[Dataset entries]
• • •
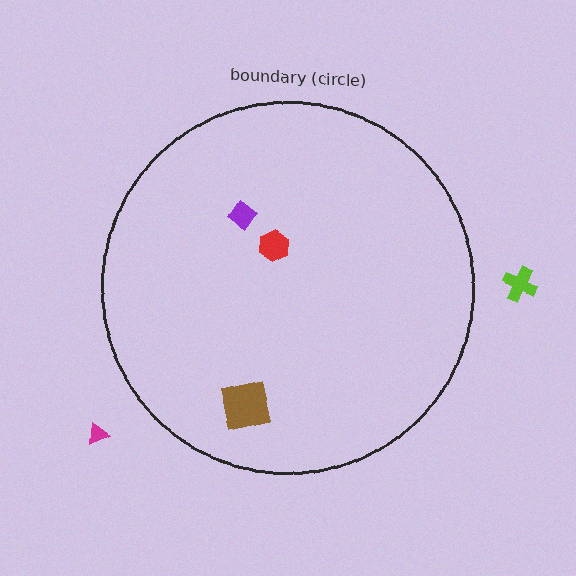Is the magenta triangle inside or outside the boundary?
Outside.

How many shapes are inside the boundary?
3 inside, 2 outside.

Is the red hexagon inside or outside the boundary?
Inside.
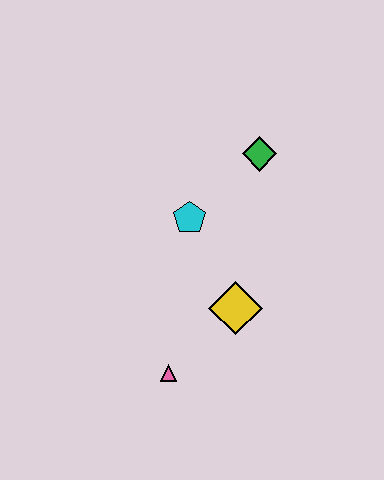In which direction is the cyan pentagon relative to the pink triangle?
The cyan pentagon is above the pink triangle.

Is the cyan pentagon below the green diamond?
Yes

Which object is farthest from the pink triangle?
The green diamond is farthest from the pink triangle.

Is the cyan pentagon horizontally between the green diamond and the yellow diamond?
No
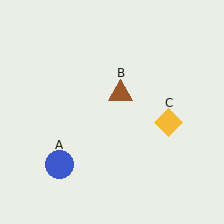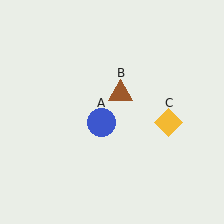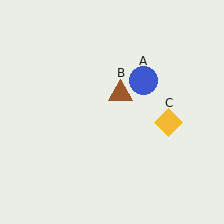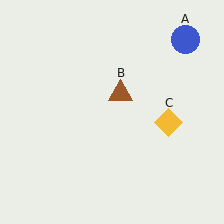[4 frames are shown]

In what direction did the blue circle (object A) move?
The blue circle (object A) moved up and to the right.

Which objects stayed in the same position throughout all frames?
Brown triangle (object B) and yellow diamond (object C) remained stationary.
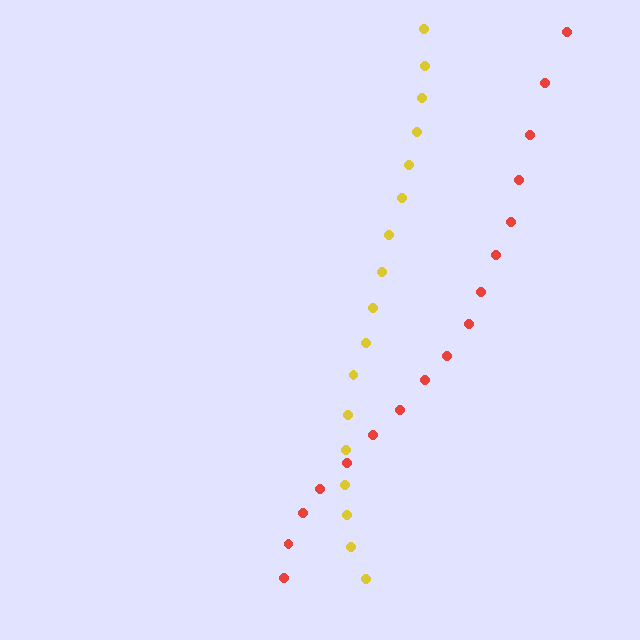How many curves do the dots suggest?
There are 2 distinct paths.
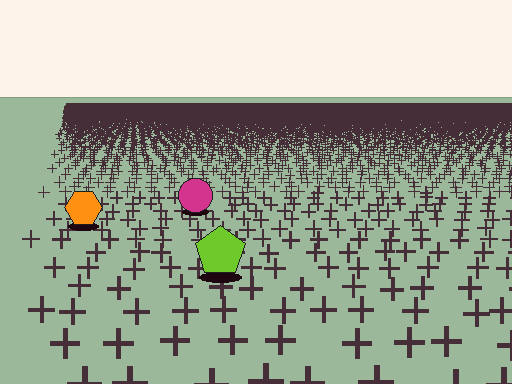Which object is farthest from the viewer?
The magenta circle is farthest from the viewer. It appears smaller and the ground texture around it is denser.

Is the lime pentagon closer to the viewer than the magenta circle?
Yes. The lime pentagon is closer — you can tell from the texture gradient: the ground texture is coarser near it.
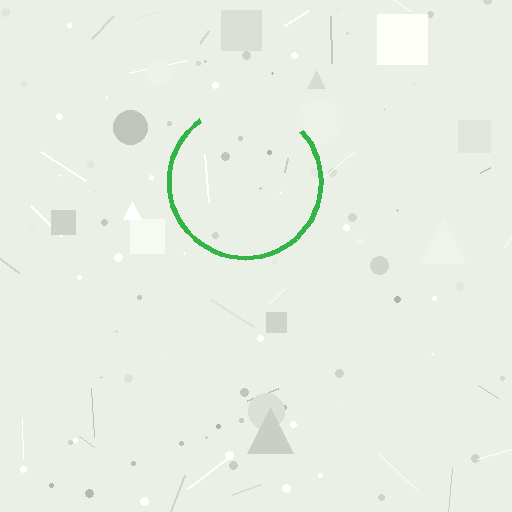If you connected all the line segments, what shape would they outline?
They would outline a circle.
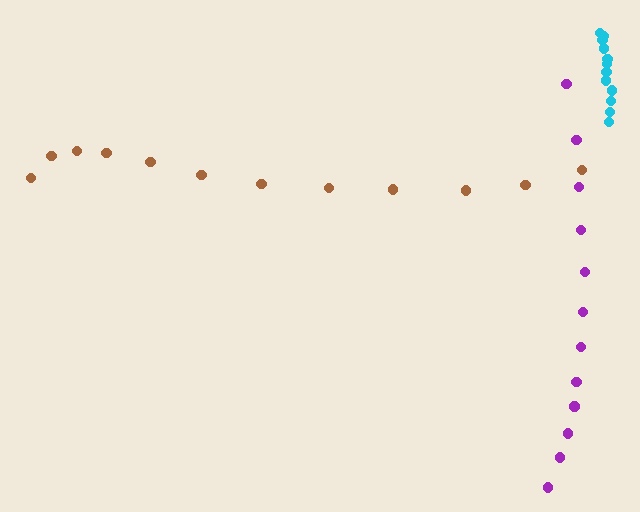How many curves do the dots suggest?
There are 3 distinct paths.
• • •
WHAT YOU SHOULD DO: Print the entries above exactly, taking out only the pictures.

FINAL RESULT:
Is the magenta triangle inside or outside the boundary?
Outside.

How many shapes are inside the boundary?
3 inside, 2 outside.

Is the red hexagon inside or outside the boundary?
Inside.
In which direction is the cyan pentagon relative to the pink triangle?
The cyan pentagon is above the pink triangle.

Is the cyan pentagon below the green diamond?
Yes

Which object is farthest from the pink triangle?
The green diamond is farthest from the pink triangle.

Is the cyan pentagon horizontally between the green diamond and the yellow diamond?
No
[4 frames are shown]

In what direction did the blue circle (object A) move?
The blue circle (object A) moved up and to the right.

Which objects stayed in the same position throughout all frames?
Brown triangle (object B) and yellow diamond (object C) remained stationary.
How many curves do the dots suggest?
There are 2 distinct paths.
Which object is farthest from the viewer?
The magenta circle is farthest from the viewer. It appears smaller and the ground texture around it is denser.

Is the lime pentagon closer to the viewer than the magenta circle?
Yes. The lime pentagon is closer — you can tell from the texture gradient: the ground texture is coarser near it.
If you connected all the line segments, what shape would they outline?
They would outline a circle.
How many curves do the dots suggest?
There are 3 distinct paths.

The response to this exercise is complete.